[Objective]: Leave out the pictures and repeat the rest of the material exactly.

-- BEGIN Records shown --

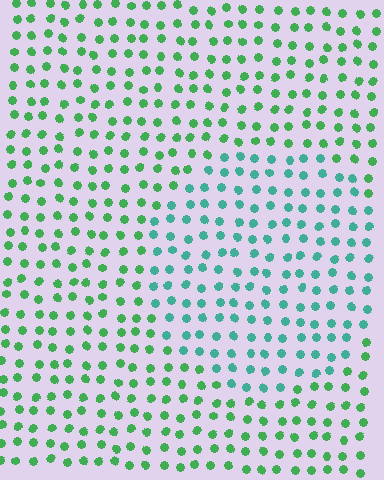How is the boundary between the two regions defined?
The boundary is defined purely by a slight shift in hue (about 38 degrees). Spacing, size, and orientation are identical on both sides.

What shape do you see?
I see a circle.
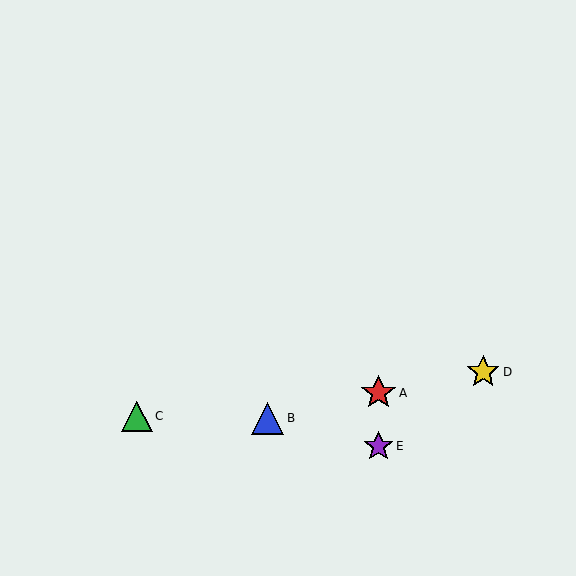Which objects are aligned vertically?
Objects A, E are aligned vertically.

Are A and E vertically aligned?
Yes, both are at x≈379.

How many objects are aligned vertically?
2 objects (A, E) are aligned vertically.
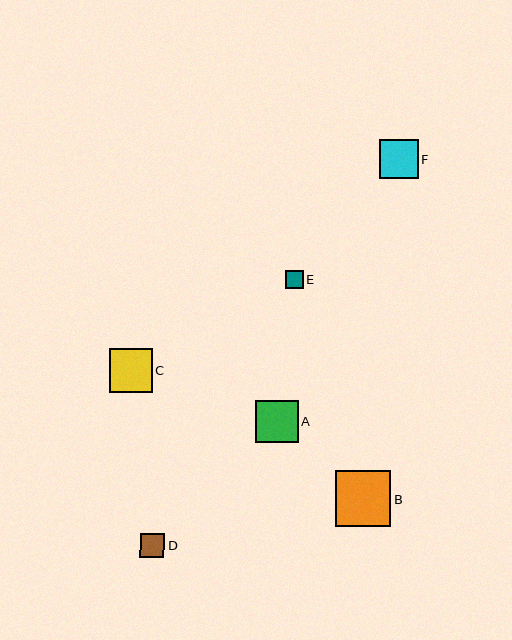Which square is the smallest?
Square E is the smallest with a size of approximately 18 pixels.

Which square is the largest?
Square B is the largest with a size of approximately 56 pixels.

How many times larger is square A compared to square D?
Square A is approximately 1.8 times the size of square D.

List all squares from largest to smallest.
From largest to smallest: B, C, A, F, D, E.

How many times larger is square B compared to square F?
Square B is approximately 1.5 times the size of square F.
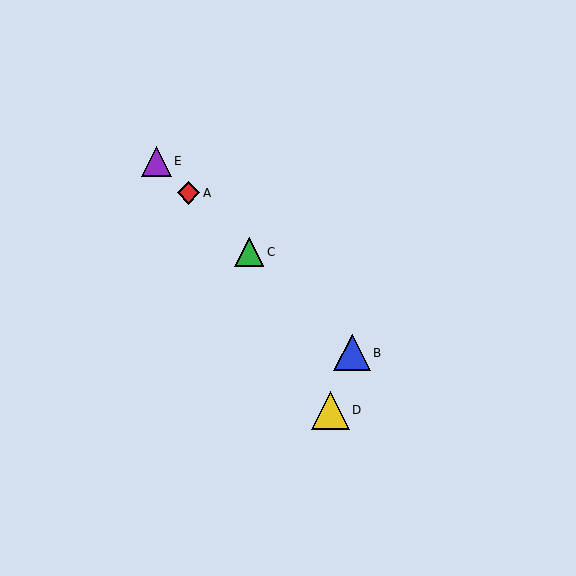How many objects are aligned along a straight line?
4 objects (A, B, C, E) are aligned along a straight line.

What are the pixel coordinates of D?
Object D is at (331, 410).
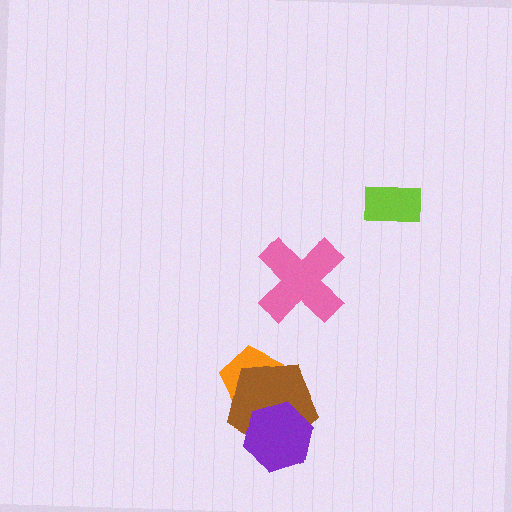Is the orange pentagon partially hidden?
Yes, it is partially covered by another shape.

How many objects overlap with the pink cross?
0 objects overlap with the pink cross.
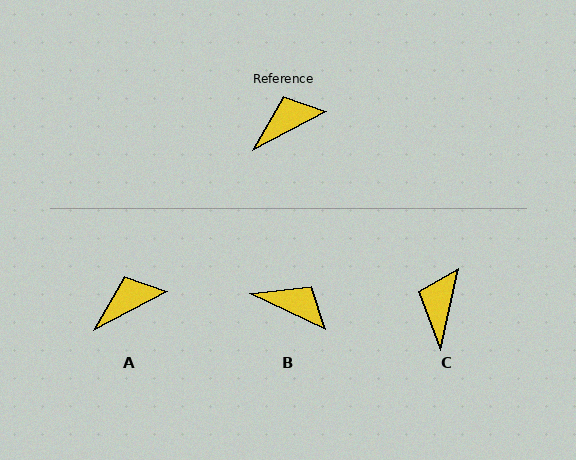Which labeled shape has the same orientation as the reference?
A.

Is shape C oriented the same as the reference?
No, it is off by about 50 degrees.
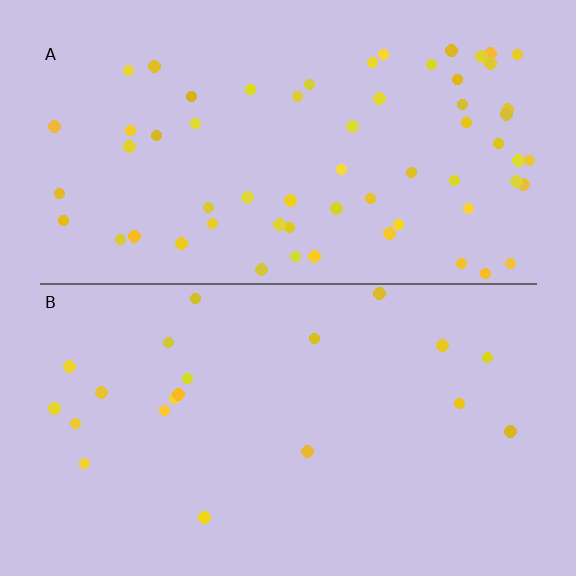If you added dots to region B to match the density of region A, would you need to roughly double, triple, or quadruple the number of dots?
Approximately triple.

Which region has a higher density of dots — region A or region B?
A (the top).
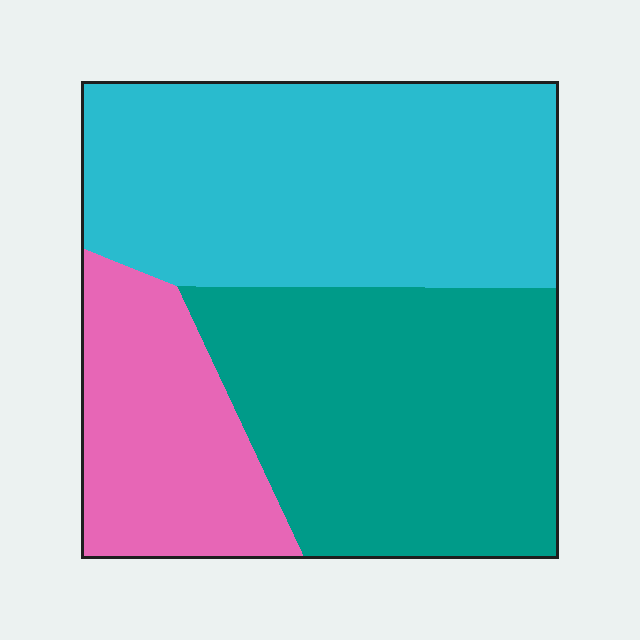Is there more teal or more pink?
Teal.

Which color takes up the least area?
Pink, at roughly 20%.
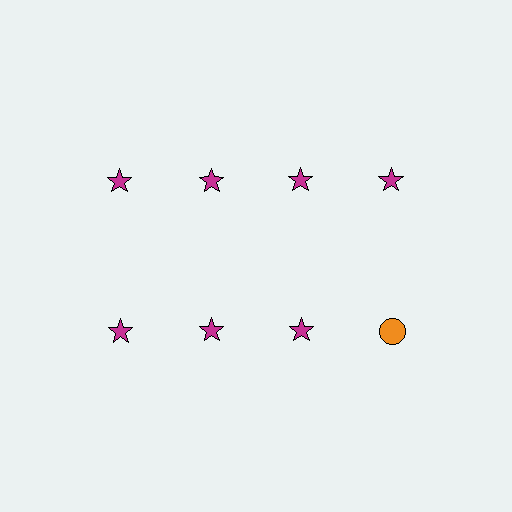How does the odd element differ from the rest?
It differs in both color (orange instead of magenta) and shape (circle instead of star).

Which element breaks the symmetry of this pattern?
The orange circle in the second row, rightmost column breaks the symmetry. All other shapes are magenta stars.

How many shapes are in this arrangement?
There are 8 shapes arranged in a grid pattern.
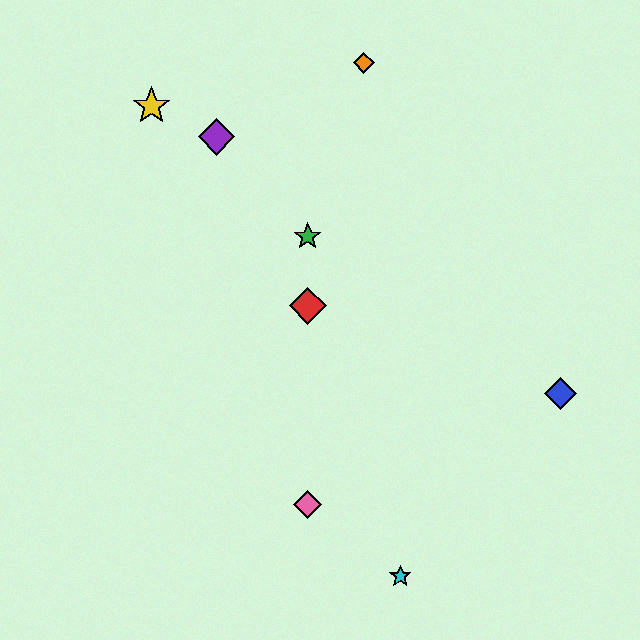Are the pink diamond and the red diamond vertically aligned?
Yes, both are at x≈308.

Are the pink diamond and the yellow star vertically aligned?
No, the pink diamond is at x≈308 and the yellow star is at x≈152.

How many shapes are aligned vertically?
3 shapes (the red diamond, the green star, the pink diamond) are aligned vertically.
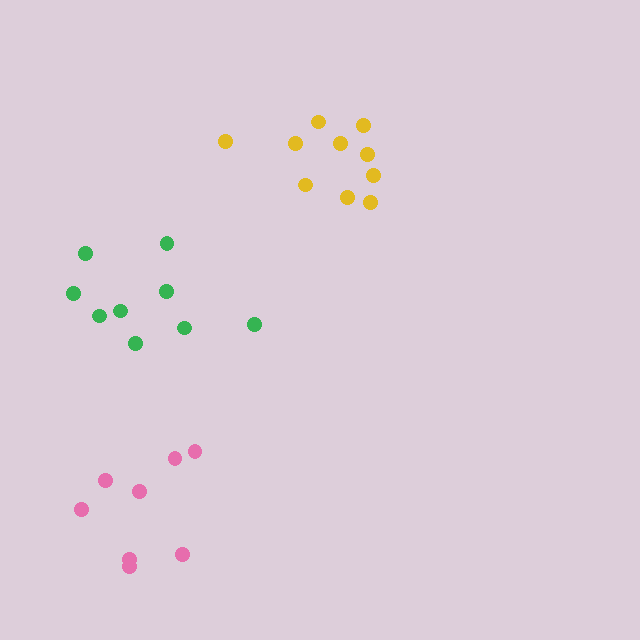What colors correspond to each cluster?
The clusters are colored: yellow, green, pink.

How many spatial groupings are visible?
There are 3 spatial groupings.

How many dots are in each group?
Group 1: 10 dots, Group 2: 9 dots, Group 3: 8 dots (27 total).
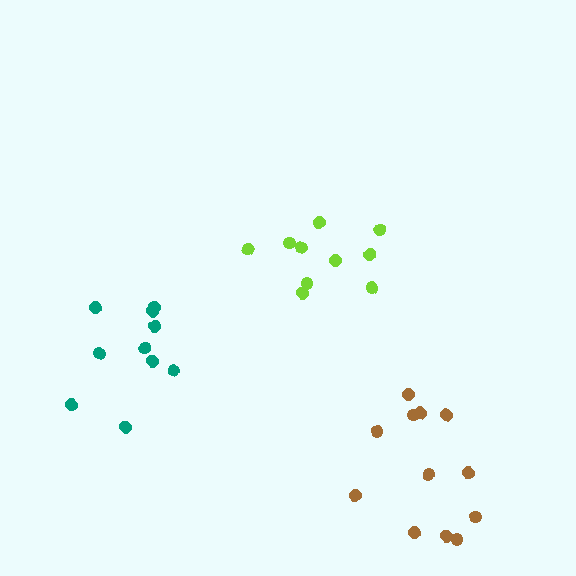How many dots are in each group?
Group 1: 12 dots, Group 2: 10 dots, Group 3: 10 dots (32 total).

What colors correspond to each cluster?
The clusters are colored: brown, teal, lime.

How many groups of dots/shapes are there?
There are 3 groups.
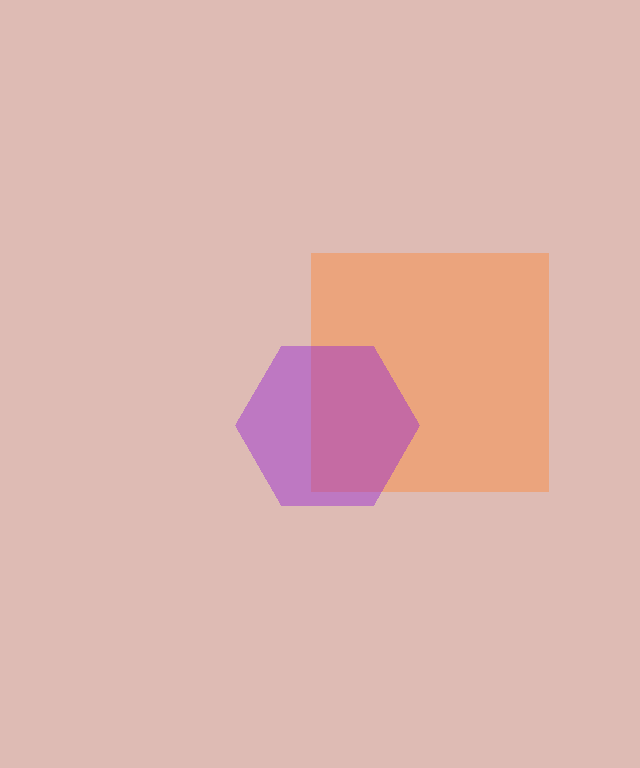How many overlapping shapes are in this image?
There are 2 overlapping shapes in the image.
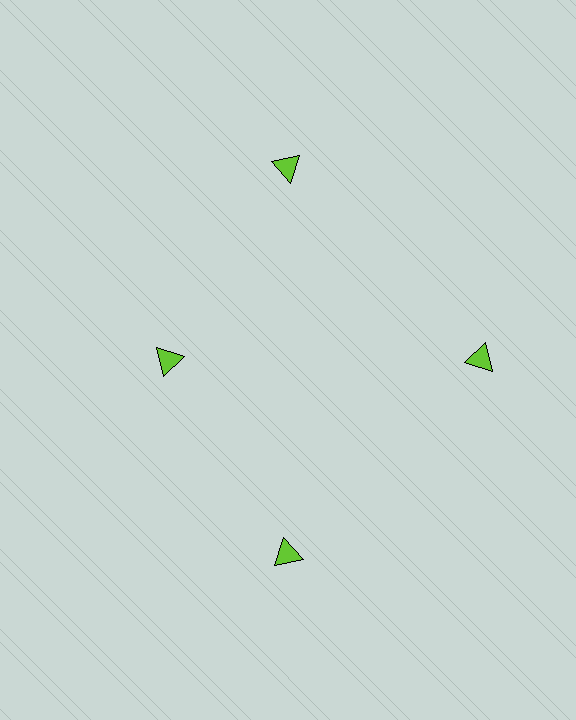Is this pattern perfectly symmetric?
No. The 4 lime triangles are arranged in a ring, but one element near the 9 o'clock position is pulled inward toward the center, breaking the 4-fold rotational symmetry.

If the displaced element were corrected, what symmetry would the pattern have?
It would have 4-fold rotational symmetry — the pattern would map onto itself every 90 degrees.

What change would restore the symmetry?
The symmetry would be restored by moving it outward, back onto the ring so that all 4 triangles sit at equal angles and equal distance from the center.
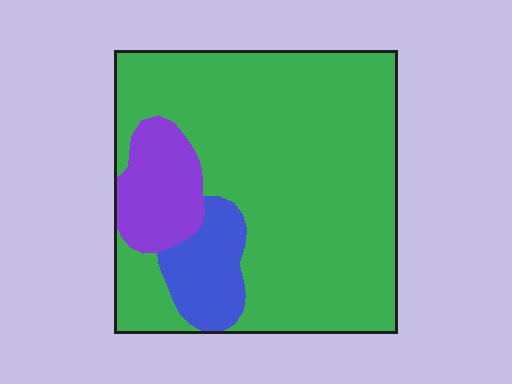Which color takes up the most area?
Green, at roughly 80%.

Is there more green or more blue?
Green.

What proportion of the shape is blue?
Blue takes up less than a sixth of the shape.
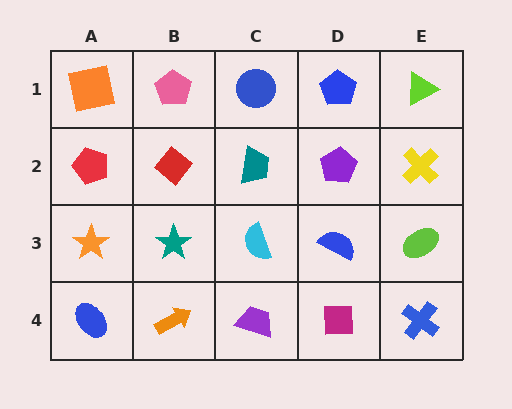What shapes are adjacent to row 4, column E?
A lime ellipse (row 3, column E), a magenta square (row 4, column D).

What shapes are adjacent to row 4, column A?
An orange star (row 3, column A), an orange arrow (row 4, column B).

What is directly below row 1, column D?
A purple pentagon.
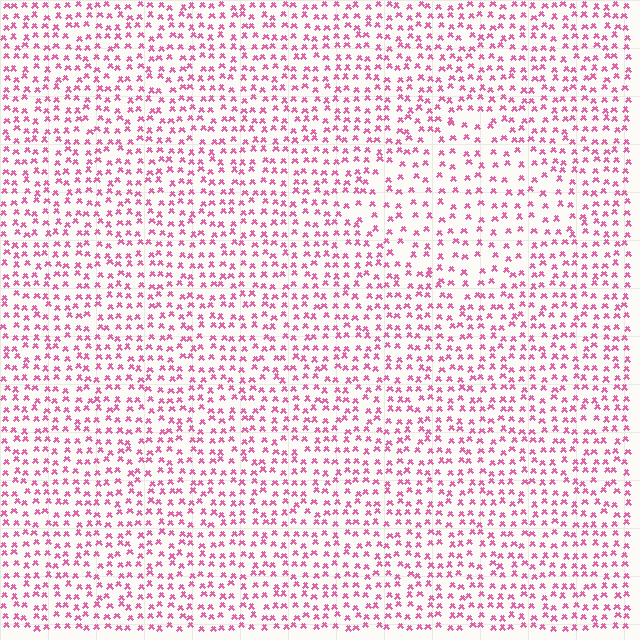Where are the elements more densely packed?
The elements are more densely packed outside the diamond boundary.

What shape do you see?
I see a diamond.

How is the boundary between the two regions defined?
The boundary is defined by a change in element density (approximately 1.6x ratio). All elements are the same color, size, and shape.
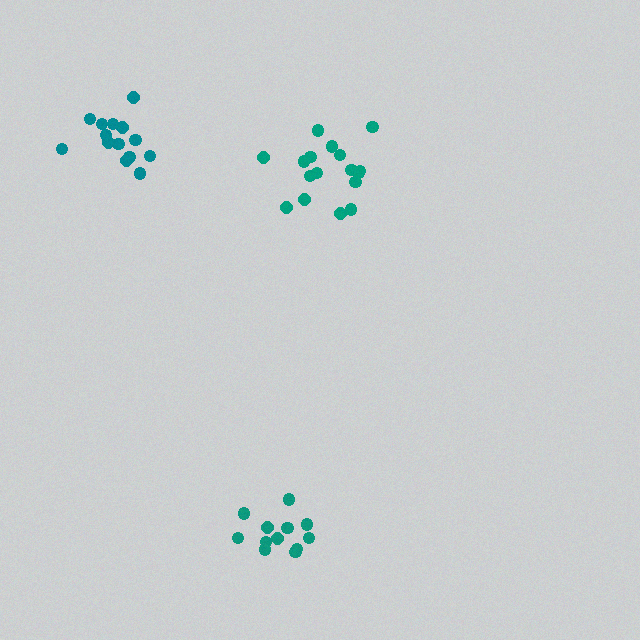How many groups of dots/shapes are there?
There are 3 groups.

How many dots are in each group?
Group 1: 17 dots, Group 2: 14 dots, Group 3: 12 dots (43 total).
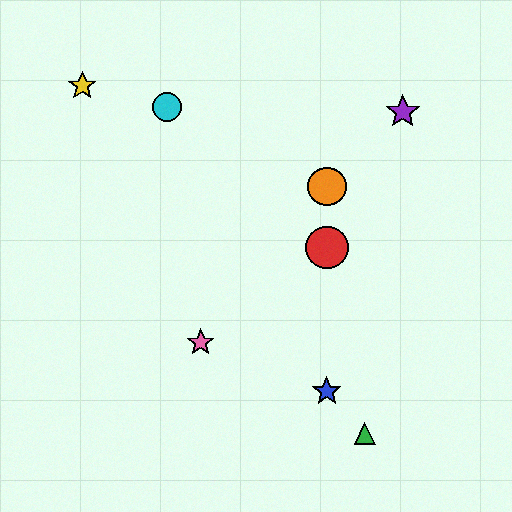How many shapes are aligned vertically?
3 shapes (the red circle, the blue star, the orange circle) are aligned vertically.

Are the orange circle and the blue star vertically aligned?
Yes, both are at x≈327.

-- END Records shown --

[Output of the exercise]:
How is the boundary between the two regions defined?
The boundary is defined purely by a slight shift in hue (about 38 degrees). Spacing, size, and orientation are identical on both sides.

What shape do you see?
I see a circle.
Which objects are aligned vertically?
Objects A, E are aligned vertically.

Are A and E vertically aligned?
Yes, both are at x≈379.

How many objects are aligned vertically?
2 objects (A, E) are aligned vertically.
Which square is the smallest?
Square E is the smallest with a size of approximately 18 pixels.

Which square is the largest?
Square B is the largest with a size of approximately 56 pixels.

How many times larger is square A compared to square D?
Square A is approximately 1.8 times the size of square D.

List all squares from largest to smallest.
From largest to smallest: B, C, A, F, D, E.

How many times larger is square B compared to square F?
Square B is approximately 1.5 times the size of square F.
How many objects are aligned along a straight line?
4 objects (A, B, C, E) are aligned along a straight line.

What are the pixel coordinates of D?
Object D is at (331, 410).
Is the orange pentagon partially hidden?
Yes, it is partially covered by another shape.

How many objects overlap with the pink cross?
0 objects overlap with the pink cross.
Which labeled shape has the same orientation as the reference?
A.

Is shape C oriented the same as the reference?
No, it is off by about 50 degrees.
If you added dots to region B to match the density of region A, would you need to roughly double, triple, or quadruple the number of dots?
Approximately triple.

Which region has a higher density of dots — region A or region B?
A (the top).
Is there more teal or more pink?
Teal.

Which color takes up the least area?
Pink, at roughly 20%.
How does the odd element differ from the rest?
It differs in both color (orange instead of magenta) and shape (circle instead of star).

Which element breaks the symmetry of this pattern?
The orange circle in the second row, rightmost column breaks the symmetry. All other shapes are magenta stars.

How many shapes are in this arrangement?
There are 8 shapes arranged in a grid pattern.
Are the pink diamond and the red diamond vertically aligned?
Yes, both are at x≈308.

Are the pink diamond and the yellow star vertically aligned?
No, the pink diamond is at x≈308 and the yellow star is at x≈152.

How many shapes are aligned vertically?
3 shapes (the red diamond, the green star, the pink diamond) are aligned vertically.
What colors correspond to each cluster?
The clusters are colored: yellow, green, pink.

How many spatial groupings are visible?
There are 3 spatial groupings.

How many dots are in each group?
Group 1: 10 dots, Group 2: 9 dots, Group 3: 8 dots (27 total).
How many dots are in each group?
Group 1: 12 dots, Group 2: 10 dots, Group 3: 10 dots (32 total).

What colors correspond to each cluster?
The clusters are colored: brown, teal, lime.

How many groups of dots/shapes are there?
There are 3 groups.
How many overlapping shapes are in this image?
There are 2 overlapping shapes in the image.
Is this pattern perfectly symmetric?
No. The 4 lime triangles are arranged in a ring, but one element near the 9 o'clock position is pulled inward toward the center, breaking the 4-fold rotational symmetry.

If the displaced element were corrected, what symmetry would the pattern have?
It would have 4-fold rotational symmetry — the pattern would map onto itself every 90 degrees.

What change would restore the symmetry?
The symmetry would be restored by moving it outward, back onto the ring so that all 4 triangles sit at equal angles and equal distance from the center.
Which color takes up the most area?
Green, at roughly 80%.

Is there more green or more blue?
Green.

What proportion of the shape is blue?
Blue takes up less than a sixth of the shape.
What shapes are adjacent to row 4, column E?
A lime ellipse (row 3, column E), a magenta square (row 4, column D).

What shapes are adjacent to row 4, column A?
An orange star (row 3, column A), an orange arrow (row 4, column B).

What is directly below row 1, column D?
A purple pentagon.
Where are the elements more densely packed?
The elements are more densely packed outside the diamond boundary.

What shape do you see?
I see a diamond.

How is the boundary between the two regions defined?
The boundary is defined by a change in element density (approximately 1.6x ratio). All elements are the same color, size, and shape.
How many groups of dots/shapes are there?
There are 3 groups.

How many dots are in each group?
Group 1: 17 dots, Group 2: 14 dots, Group 3: 12 dots (43 total).
How many shapes are aligned vertically?
3 shapes (the red circle, the blue star, the orange circle) are aligned vertically.

Are the orange circle and the blue star vertically aligned?
Yes, both are at x≈327.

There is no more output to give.